**What to do**
Please output only the lines that run from the line containing "Is the yellow" through the end of the material below, exactly.

**Data to process**
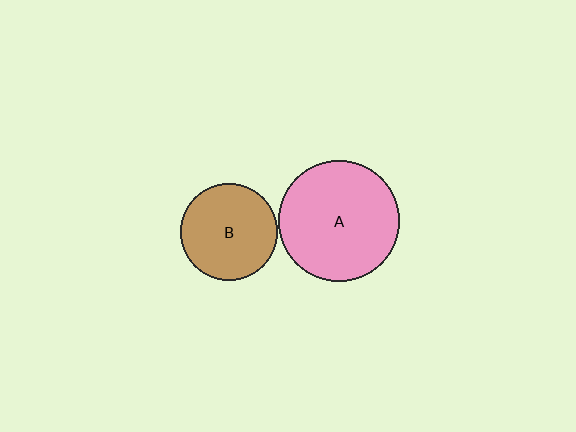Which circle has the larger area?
Circle A (pink).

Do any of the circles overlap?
No, none of the circles overlap.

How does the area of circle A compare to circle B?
Approximately 1.5 times.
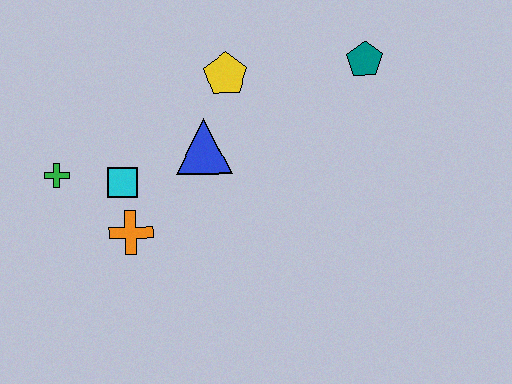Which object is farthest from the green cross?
The teal pentagon is farthest from the green cross.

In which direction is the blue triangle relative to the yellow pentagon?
The blue triangle is below the yellow pentagon.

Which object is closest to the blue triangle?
The yellow pentagon is closest to the blue triangle.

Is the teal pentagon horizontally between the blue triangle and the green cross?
No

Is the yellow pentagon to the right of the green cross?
Yes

**Full response**
Is the yellow pentagon to the right of the green cross?
Yes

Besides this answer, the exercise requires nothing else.